[Data extracted from a collection]
★ ★ ★ ★
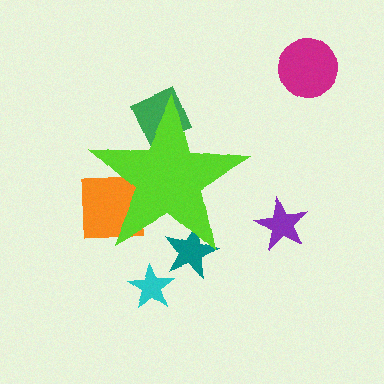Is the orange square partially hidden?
Yes, the orange square is partially hidden behind the lime star.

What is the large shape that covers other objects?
A lime star.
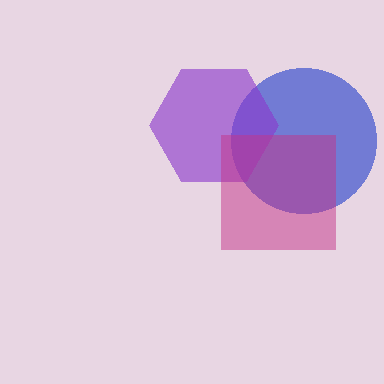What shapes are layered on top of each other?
The layered shapes are: a blue circle, a purple hexagon, a magenta square.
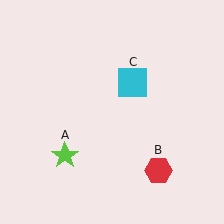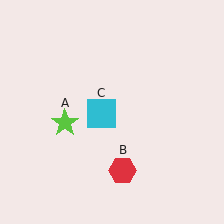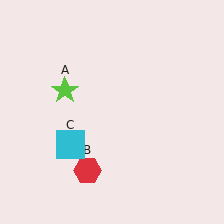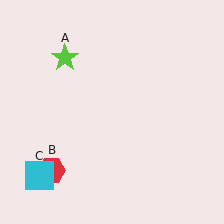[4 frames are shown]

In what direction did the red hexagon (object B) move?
The red hexagon (object B) moved left.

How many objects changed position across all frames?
3 objects changed position: lime star (object A), red hexagon (object B), cyan square (object C).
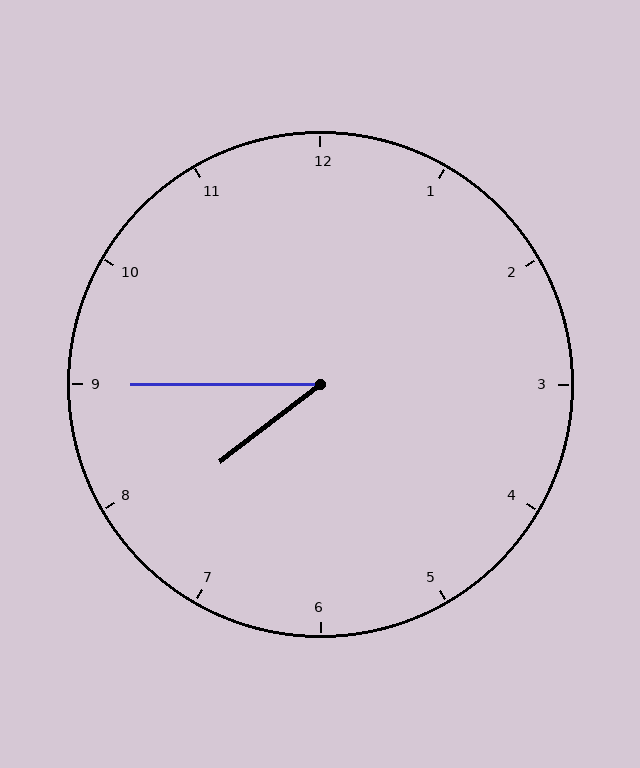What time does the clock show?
7:45.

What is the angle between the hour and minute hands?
Approximately 38 degrees.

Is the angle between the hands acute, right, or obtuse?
It is acute.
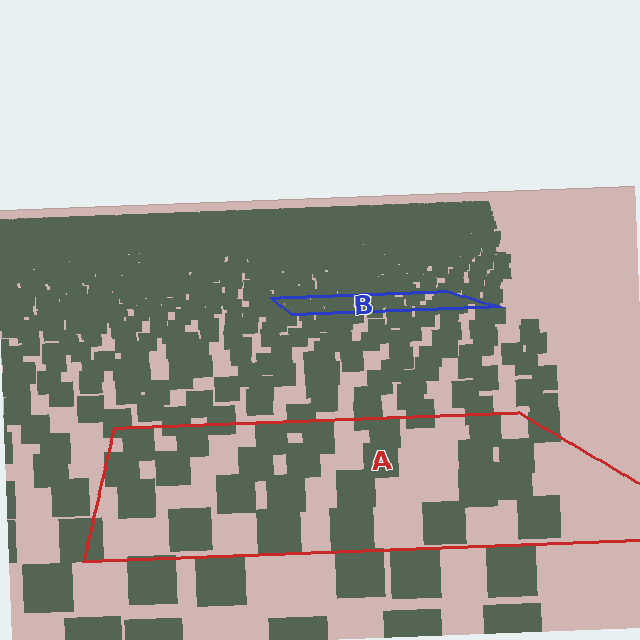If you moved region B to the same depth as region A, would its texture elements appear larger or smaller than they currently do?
They would appear larger. At a closer depth, the same texture elements are projected at a bigger on-screen size.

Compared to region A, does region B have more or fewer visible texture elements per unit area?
Region B has more texture elements per unit area — they are packed more densely because it is farther away.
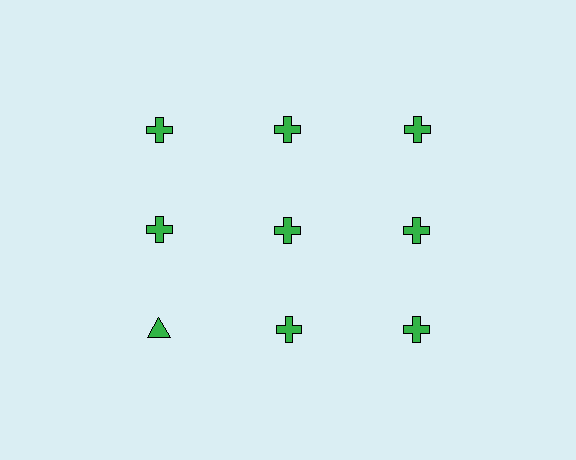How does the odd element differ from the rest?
It has a different shape: triangle instead of cross.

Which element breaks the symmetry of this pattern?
The green triangle in the third row, leftmost column breaks the symmetry. All other shapes are green crosses.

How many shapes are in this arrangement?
There are 9 shapes arranged in a grid pattern.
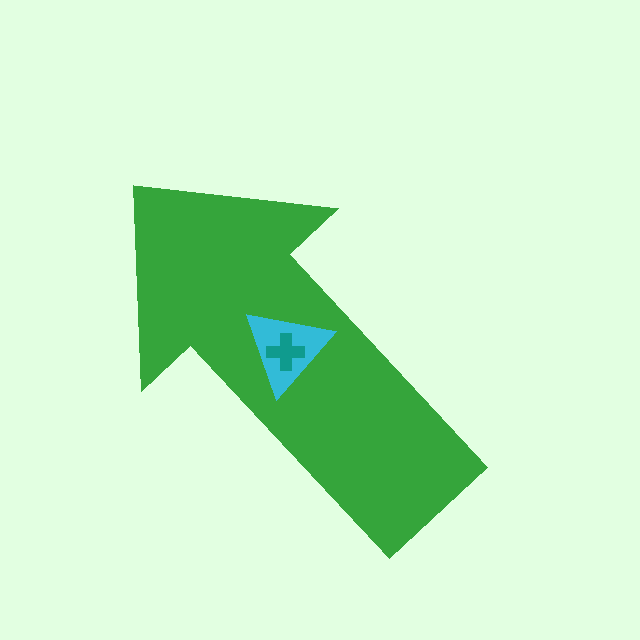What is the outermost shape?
The green arrow.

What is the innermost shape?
The teal cross.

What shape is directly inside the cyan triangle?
The teal cross.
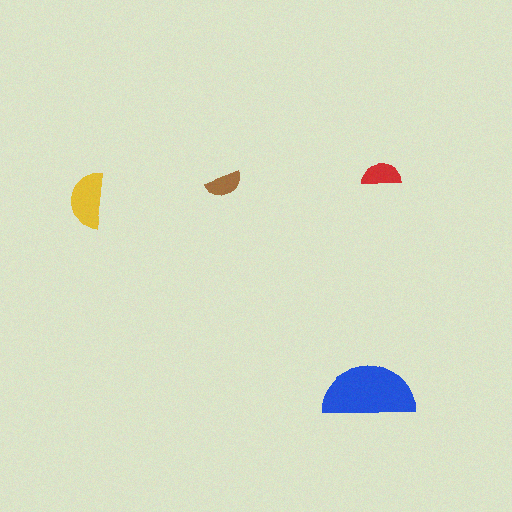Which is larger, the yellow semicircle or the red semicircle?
The yellow one.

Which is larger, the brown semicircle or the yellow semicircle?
The yellow one.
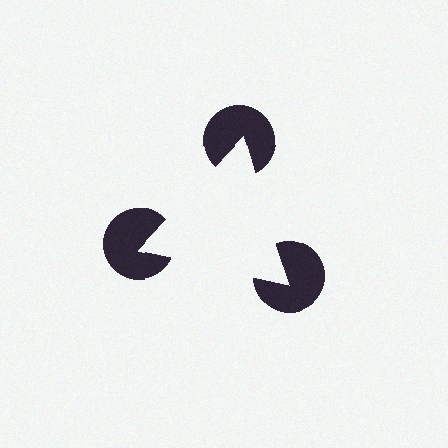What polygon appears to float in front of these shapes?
An illusory triangle — its edges are inferred from the aligned wedge cuts in the pac-man discs, not physically drawn.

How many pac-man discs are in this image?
There are 3 — one at each vertex of the illusory triangle.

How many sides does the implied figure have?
3 sides.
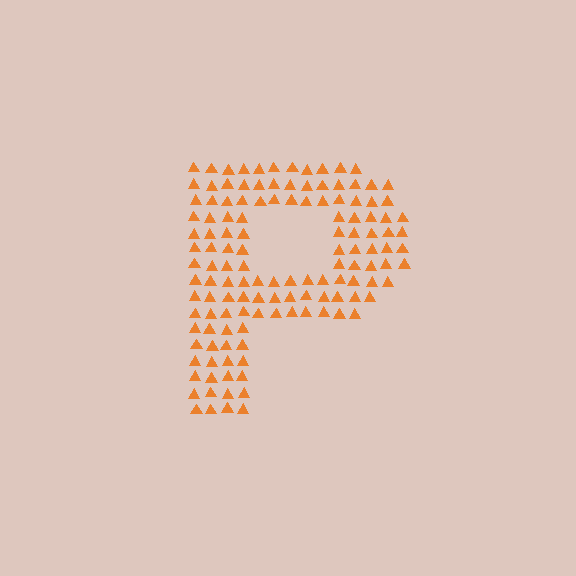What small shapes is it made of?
It is made of small triangles.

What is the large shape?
The large shape is the letter P.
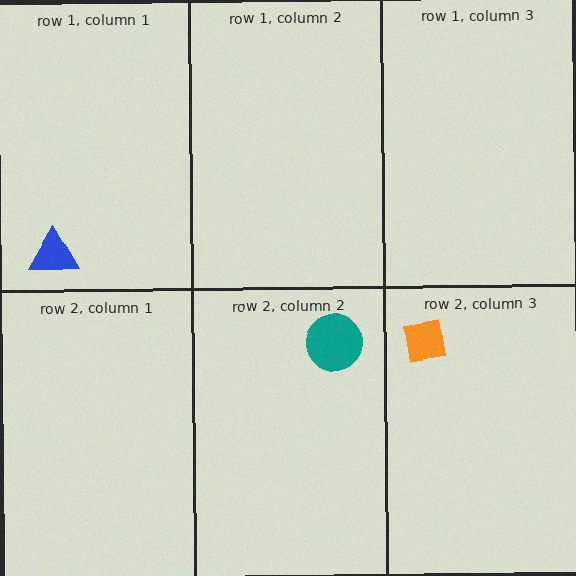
★ ★ ★ ★
Exercise task: Leave out the pictures and copy every record above exactly.

Solution for this task:
Is the orange square partially hidden?
Yes, the orange square is partially hidden behind the lime star.

What is the large shape that covers other objects?
A lime star.
What shapes are layered on top of each other?
The layered shapes are: a blue circle, a purple hexagon, a magenta square.
[4 frames are shown]

In what direction did the red hexagon (object B) move?
The red hexagon (object B) moved left.

How many objects changed position across all frames?
3 objects changed position: lime star (object A), red hexagon (object B), cyan square (object C).
What time does the clock show?
7:45.

What is the angle between the hour and minute hands?
Approximately 38 degrees.

Is the angle between the hands acute, right, or obtuse?
It is acute.
If you moved region B to the same depth as region A, would its texture elements appear larger or smaller than they currently do?
They would appear larger. At a closer depth, the same texture elements are projected at a bigger on-screen size.

Compared to region A, does region B have more or fewer visible texture elements per unit area?
Region B has more texture elements per unit area — they are packed more densely because it is farther away.
How does the odd element differ from the rest?
It has a different shape: triangle instead of cross.

Which element breaks the symmetry of this pattern?
The green triangle in the third row, leftmost column breaks the symmetry. All other shapes are green crosses.

How many shapes are in this arrangement?
There are 9 shapes arranged in a grid pattern.
What is the outermost shape?
The green arrow.

What is the innermost shape?
The teal cross.

What shape is directly inside the cyan triangle?
The teal cross.
Which is larger, the yellow semicircle or the red semicircle?
The yellow one.

Which is larger, the brown semicircle or the yellow semicircle?
The yellow one.
What polygon appears to float in front of these shapes?
An illusory triangle — its edges are inferred from the aligned wedge cuts in the pac-man discs, not physically drawn.

How many pac-man discs are in this image?
There are 3 — one at each vertex of the illusory triangle.

How many sides does the implied figure have?
3 sides.
What small shapes is it made of?
It is made of small triangles.

What is the large shape?
The large shape is the letter P.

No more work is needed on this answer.